**Exercise goal:**
Repeat the data that follows, word for word, without the images.

>> BEGIN Records supplied

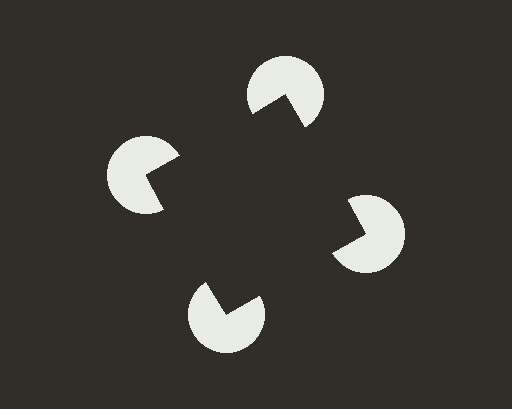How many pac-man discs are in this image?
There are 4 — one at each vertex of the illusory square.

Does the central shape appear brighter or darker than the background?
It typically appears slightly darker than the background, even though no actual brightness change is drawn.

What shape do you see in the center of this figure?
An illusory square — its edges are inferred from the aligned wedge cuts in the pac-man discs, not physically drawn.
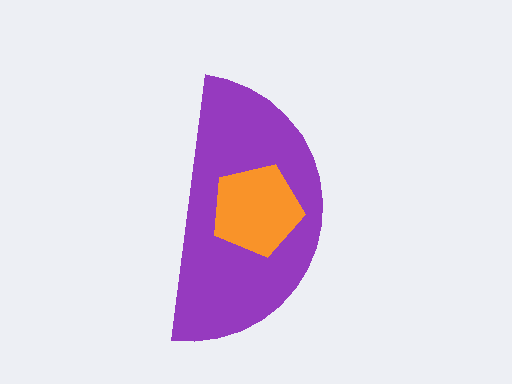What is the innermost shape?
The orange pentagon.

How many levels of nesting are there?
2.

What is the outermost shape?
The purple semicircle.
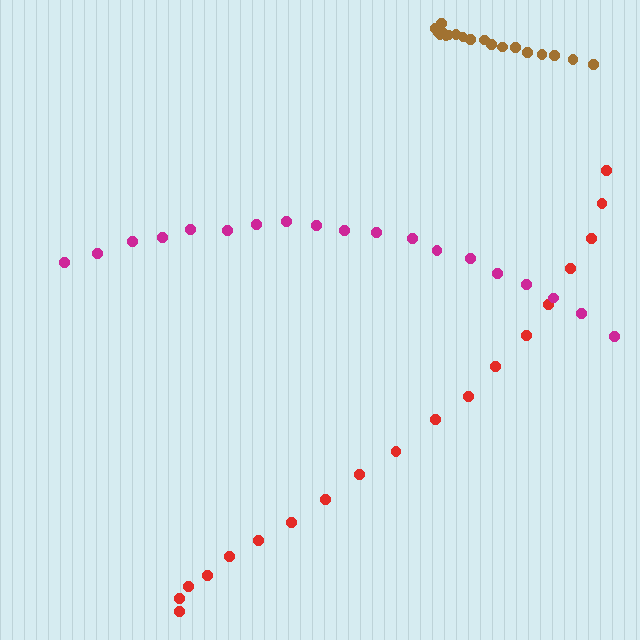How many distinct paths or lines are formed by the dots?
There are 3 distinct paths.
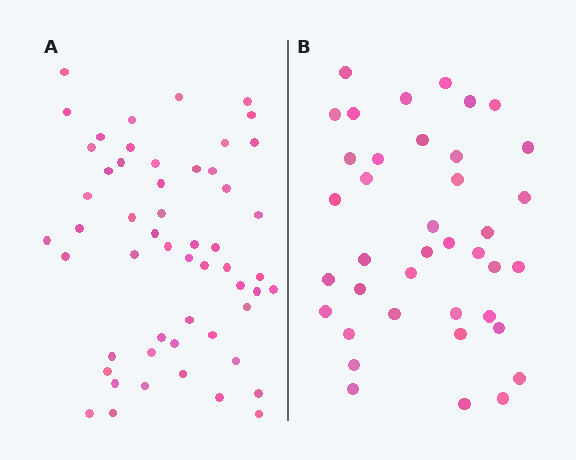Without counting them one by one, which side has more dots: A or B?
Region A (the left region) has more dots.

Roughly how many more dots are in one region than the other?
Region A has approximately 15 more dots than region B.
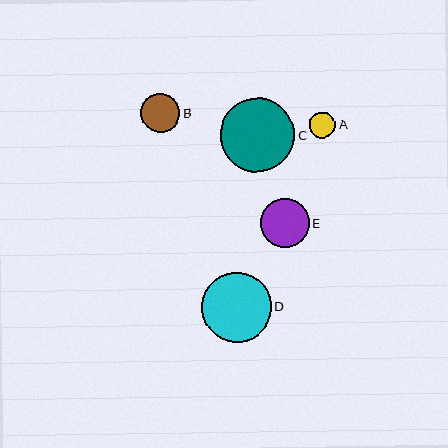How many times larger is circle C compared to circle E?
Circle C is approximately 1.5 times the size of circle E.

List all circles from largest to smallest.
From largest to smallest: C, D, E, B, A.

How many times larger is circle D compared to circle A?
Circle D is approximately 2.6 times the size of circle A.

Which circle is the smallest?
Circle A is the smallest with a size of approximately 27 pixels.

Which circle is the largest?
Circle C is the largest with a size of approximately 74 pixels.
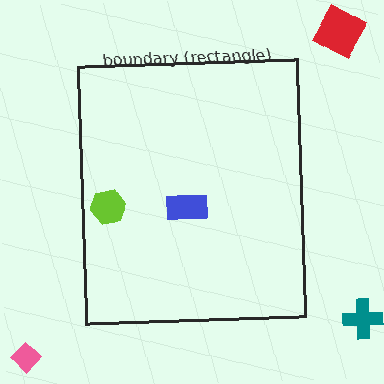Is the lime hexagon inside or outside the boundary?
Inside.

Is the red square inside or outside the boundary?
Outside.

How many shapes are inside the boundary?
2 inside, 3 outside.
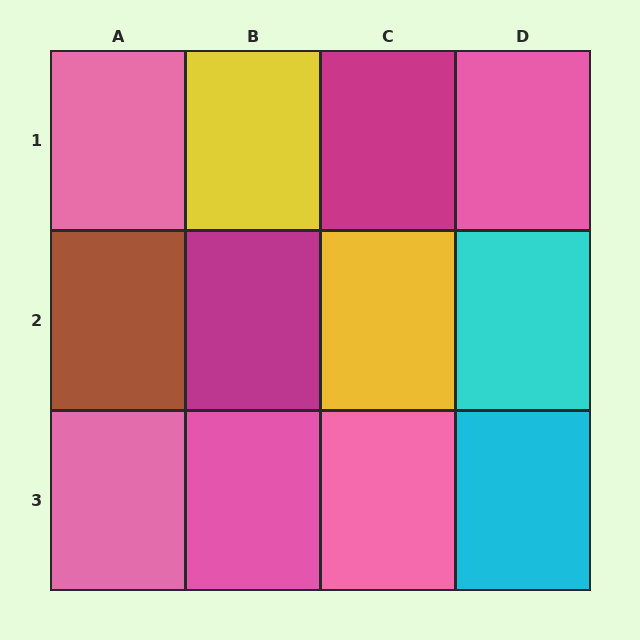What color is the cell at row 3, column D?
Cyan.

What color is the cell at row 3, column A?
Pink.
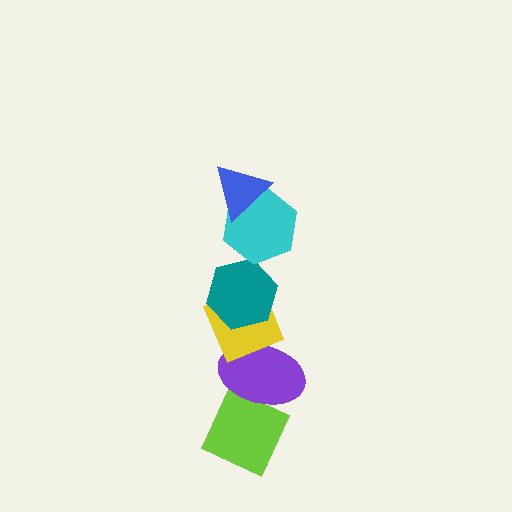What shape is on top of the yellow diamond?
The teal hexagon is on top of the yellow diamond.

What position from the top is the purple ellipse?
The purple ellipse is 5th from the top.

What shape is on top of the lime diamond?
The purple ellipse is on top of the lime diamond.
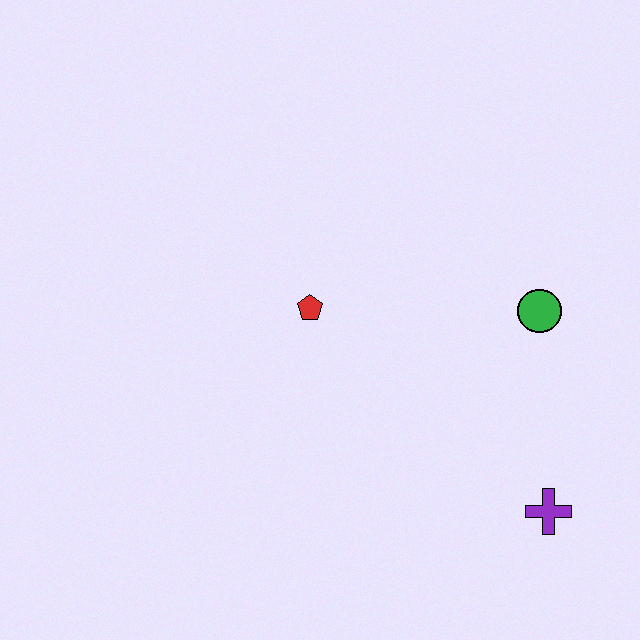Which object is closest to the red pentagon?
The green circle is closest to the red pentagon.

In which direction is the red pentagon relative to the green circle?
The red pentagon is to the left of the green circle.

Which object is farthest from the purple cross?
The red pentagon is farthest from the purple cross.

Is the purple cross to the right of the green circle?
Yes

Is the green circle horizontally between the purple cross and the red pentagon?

>> END Records supplied

**Answer for this exercise:**
How many pac-man discs are in this image?
There are 4 — one at each vertex of the illusory square.

Does the central shape appear brighter or darker than the background?
It typically appears slightly darker than the background, even though no actual brightness change is drawn.

What shape do you see in the center of this figure?
An illusory square — its edges are inferred from the aligned wedge cuts in the pac-man discs, not physically drawn.
What is the innermost shape?
The orange pentagon.

How many levels of nesting are there?
2.

What is the outermost shape?
The purple semicircle.
How many distinct paths or lines are formed by the dots?
There are 3 distinct paths.
Without counting them one by one, which side has more dots: A or B?
Region A (the left region) has more dots.

Roughly how many more dots are in one region than the other?
Region A has approximately 15 more dots than region B.
How many times larger is circle C compared to circle E?
Circle C is approximately 1.5 times the size of circle E.

List all circles from largest to smallest.
From largest to smallest: C, D, E, B, A.

How many times larger is circle D compared to circle A?
Circle D is approximately 2.6 times the size of circle A.

Which circle is the smallest?
Circle A is the smallest with a size of approximately 27 pixels.

Which circle is the largest?
Circle C is the largest with a size of approximately 74 pixels.
Is the lime hexagon inside or outside the boundary?
Inside.

Is the red square inside or outside the boundary?
Outside.

How many shapes are inside the boundary?
2 inside, 3 outside.
What color is the cell at row 3, column D?
Cyan.

What color is the cell at row 3, column A?
Pink.
What shape is on top of the yellow diamond?
The teal hexagon is on top of the yellow diamond.

What position from the top is the purple ellipse?
The purple ellipse is 5th from the top.

What shape is on top of the lime diamond?
The purple ellipse is on top of the lime diamond.
Which object is closest to the red pentagon?
The green circle is closest to the red pentagon.

In which direction is the red pentagon relative to the green circle?
The red pentagon is to the left of the green circle.

Which object is farthest from the purple cross?
The red pentagon is farthest from the purple cross.

Is the purple cross to the right of the green circle?
Yes

Is the green circle horizontally between the purple cross and the red pentagon?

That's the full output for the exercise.